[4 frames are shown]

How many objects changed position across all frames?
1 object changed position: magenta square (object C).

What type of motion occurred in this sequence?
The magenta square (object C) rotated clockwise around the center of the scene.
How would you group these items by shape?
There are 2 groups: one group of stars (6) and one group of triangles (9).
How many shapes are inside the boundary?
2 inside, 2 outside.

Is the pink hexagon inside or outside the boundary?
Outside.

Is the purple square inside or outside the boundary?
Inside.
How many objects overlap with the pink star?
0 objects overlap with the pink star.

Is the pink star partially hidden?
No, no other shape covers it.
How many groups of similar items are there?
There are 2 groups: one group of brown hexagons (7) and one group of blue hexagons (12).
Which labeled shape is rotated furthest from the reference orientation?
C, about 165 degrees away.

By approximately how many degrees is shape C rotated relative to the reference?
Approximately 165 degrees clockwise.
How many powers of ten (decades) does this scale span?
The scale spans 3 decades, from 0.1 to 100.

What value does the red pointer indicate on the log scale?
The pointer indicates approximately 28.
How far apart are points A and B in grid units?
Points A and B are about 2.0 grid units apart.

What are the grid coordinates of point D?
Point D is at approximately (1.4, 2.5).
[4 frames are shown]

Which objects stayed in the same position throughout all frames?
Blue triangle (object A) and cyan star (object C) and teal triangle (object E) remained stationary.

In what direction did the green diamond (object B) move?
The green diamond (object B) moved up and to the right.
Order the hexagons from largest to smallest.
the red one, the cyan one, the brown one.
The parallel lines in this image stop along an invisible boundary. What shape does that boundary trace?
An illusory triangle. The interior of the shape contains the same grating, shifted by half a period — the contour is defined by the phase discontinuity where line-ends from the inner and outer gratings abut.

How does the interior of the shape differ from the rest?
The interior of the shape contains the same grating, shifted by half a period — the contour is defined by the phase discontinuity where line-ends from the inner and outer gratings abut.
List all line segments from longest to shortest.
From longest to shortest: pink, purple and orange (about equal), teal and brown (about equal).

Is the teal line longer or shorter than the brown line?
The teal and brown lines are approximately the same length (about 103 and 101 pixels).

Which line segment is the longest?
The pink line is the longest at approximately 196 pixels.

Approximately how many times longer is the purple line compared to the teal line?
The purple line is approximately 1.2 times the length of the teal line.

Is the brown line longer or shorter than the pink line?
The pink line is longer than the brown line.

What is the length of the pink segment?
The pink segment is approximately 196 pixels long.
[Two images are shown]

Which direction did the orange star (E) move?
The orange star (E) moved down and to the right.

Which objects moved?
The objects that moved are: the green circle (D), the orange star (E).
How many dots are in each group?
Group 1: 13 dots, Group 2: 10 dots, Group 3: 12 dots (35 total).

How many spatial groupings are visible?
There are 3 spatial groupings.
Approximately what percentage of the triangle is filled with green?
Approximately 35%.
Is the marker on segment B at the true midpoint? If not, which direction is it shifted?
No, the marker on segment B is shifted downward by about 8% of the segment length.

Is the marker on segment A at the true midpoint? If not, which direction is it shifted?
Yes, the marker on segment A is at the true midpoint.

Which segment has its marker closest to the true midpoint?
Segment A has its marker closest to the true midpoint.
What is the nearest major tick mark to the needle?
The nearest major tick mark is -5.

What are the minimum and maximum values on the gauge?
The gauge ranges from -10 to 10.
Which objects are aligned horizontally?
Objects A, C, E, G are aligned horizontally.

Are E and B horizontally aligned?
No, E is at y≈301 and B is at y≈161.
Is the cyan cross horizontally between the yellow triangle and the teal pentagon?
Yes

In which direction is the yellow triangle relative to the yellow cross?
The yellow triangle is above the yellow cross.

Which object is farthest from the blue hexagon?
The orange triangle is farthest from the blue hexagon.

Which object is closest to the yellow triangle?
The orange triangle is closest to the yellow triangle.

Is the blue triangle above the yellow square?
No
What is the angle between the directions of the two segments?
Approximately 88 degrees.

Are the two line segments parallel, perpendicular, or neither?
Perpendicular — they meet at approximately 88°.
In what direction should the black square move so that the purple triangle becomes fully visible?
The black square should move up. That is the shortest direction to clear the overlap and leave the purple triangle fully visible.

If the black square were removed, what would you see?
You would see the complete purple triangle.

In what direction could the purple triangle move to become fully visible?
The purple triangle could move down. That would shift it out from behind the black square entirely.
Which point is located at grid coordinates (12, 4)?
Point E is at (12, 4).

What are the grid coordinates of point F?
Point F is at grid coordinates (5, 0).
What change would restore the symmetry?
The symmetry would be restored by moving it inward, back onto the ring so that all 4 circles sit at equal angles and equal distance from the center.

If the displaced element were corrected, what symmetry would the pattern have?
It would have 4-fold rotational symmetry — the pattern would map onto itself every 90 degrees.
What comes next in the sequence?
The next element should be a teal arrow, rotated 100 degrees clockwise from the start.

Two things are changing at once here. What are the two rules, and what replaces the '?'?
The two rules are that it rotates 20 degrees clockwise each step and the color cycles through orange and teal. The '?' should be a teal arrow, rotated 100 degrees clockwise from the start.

### Given instruction
From the records above, extract every entry exactly as given.

### Finished answer
[4 frames are shown]

How many objects changed position across all frames?
1 object changed position: magenta square (object C).

What type of motion occurred in this sequence?
The magenta square (object C) rotated clockwise around the center of the scene.
How would you group these items by shape?
There are 2 groups: one group of stars (6) and one group of triangles (9).
How many shapes are inside the boundary?
2 inside, 2 outside.

Is the pink hexagon inside or outside the boundary?
Outside.

Is the purple square inside or outside the boundary?
Inside.
How many objects overlap with the pink star?
0 objects overlap with the pink star.

Is the pink star partially hidden?
No, no other shape covers it.
How many groups of similar items are there?
There are 2 groups: one group of brown hexagons (7) and one group of blue hexagons (12).
Which labeled shape is rotated furthest from the reference orientation?
C, about 165 degrees away.

By approximately how many degrees is shape C rotated relative to the reference?
Approximately 165 degrees clockwise.
How many powers of ten (decades) does this scale span?
The scale spans 3 decades, from 0.1 to 100.

What value does the red pointer indicate on the log scale?
The pointer indicates approximately 28.
How far apart are points A and B in grid units?
Points A and B are about 2.0 grid units apart.

What are the grid coordinates of point D?
Point D is at approximately (1.4, 2.5).
[4 frames are shown]

Which objects stayed in the same position throughout all frames?
Blue triangle (object A) and cyan star (object C) and teal triangle (object E) remained stationary.

In what direction did the green diamond (object B) move?
The green diamond (object B) moved up and to the right.
Order the hexagons from largest to smallest.
the red one, the cyan one, the brown one.
The parallel lines in this image stop along an invisible boundary. What shape does that boundary trace?
An illusory triangle. The interior of the shape contains the same grating, shifted by half a period — the contour is defined by the phase discontinuity where line-ends from the inner and outer gratings abut.

How does the interior of the shape differ from the rest?
The interior of the shape contains the same grating, shifted by half a period — the contour is defined by the phase discontinuity where line-ends from the inner and outer gratings abut.
List all line segments from longest to shortest.
From longest to shortest: pink, purple and orange (about equal), teal and brown (about equal).

Is the teal line longer or shorter than the brown line?
The teal and brown lines are approximately the same length (about 103 and 101 pixels).

Which line segment is the longest?
The pink line is the longest at approximately 196 pixels.

Approximately how many times longer is the purple line compared to the teal line?
The purple line is approximately 1.2 times the length of the teal line.

Is the brown line longer or shorter than the pink line?
The pink line is longer than the brown line.

What is the length of the pink segment?
The pink segment is approximately 196 pixels long.
[Two images are shown]

Which direction did the orange star (E) move?
The orange star (E) moved down and to the right.

Which objects moved?
The objects that moved are: the green circle (D), the orange star (E).
How many dots are in each group?
Group 1: 13 dots, Group 2: 10 dots, Group 3: 12 dots (35 total).

How many spatial groupings are visible?
There are 3 spatial groupings.
Approximately what percentage of the triangle is filled with green?
Approximately 35%.
Is the marker on segment B at the true midpoint? If not, which direction is it shifted?
No, the marker on segment B is shifted downward by about 8% of the segment length.

Is the marker on segment A at the true midpoint? If not, which direction is it shifted?
Yes, the marker on segment A is at the true midpoint.

Which segment has its marker closest to the true midpoint?
Segment A has its marker closest to the true midpoint.
What is the nearest major tick mark to the needle?
The nearest major tick mark is -5.

What are the minimum and maximum values on the gauge?
The gauge ranges from -10 to 10.
Which objects are aligned horizontally?
Objects A, C, E, G are aligned horizontally.

Are E and B horizontally aligned?
No, E is at y≈301 and B is at y≈161.
Is the cyan cross horizontally between the yellow triangle and the teal pentagon?
Yes

In which direction is the yellow triangle relative to the yellow cross?
The yellow triangle is above the yellow cross.

Which object is farthest from the blue hexagon?
The orange triangle is farthest from the blue hexagon.

Which object is closest to the yellow triangle?
The orange triangle is closest to the yellow triangle.

Is the blue triangle above the yellow square?
No
What is the angle between the directions of the two segments?
Approximately 88 degrees.

Are the two line segments parallel, perpendicular, or neither?
Perpendicular — they meet at approximately 88°.
In what direction should the black square move so that the purple triangle becomes fully visible?
The black square should move up. That is the shortest direction to clear the overlap and leave the purple triangle fully visible.

If the black square were removed, what would you see?
You would see the complete purple triangle.

In what direction could the purple triangle move to become fully visible?
The purple triangle could move down. That would shift it out from behind the black square entirely.
Which point is located at grid coordinates (12, 4)?
Point E is at (12, 4).

What are the grid coordinates of point F?
Point F is at grid coordinates (5, 0).
What change would restore the symmetry?
The symmetry would be restored by moving it inward, back onto the ring so that all 4 circles sit at equal angles and equal distance from the center.

If the displaced element were corrected, what symmetry would the pattern have?
It would have 4-fold rotational symmetry — the pattern would map onto itself every 90 degrees.
What comes next in the sequence?
The next element should be a teal arrow, rotated 100 degrees clockwise from the start.

Two things are changing at once here. What are the two rules, and what replaces the '?'?
The two rules are that it rotates 20 degrees clockwise each step and the color cycles through orange and teal. The '?' should be a teal arrow, rotated 100 degrees clockwise from the start.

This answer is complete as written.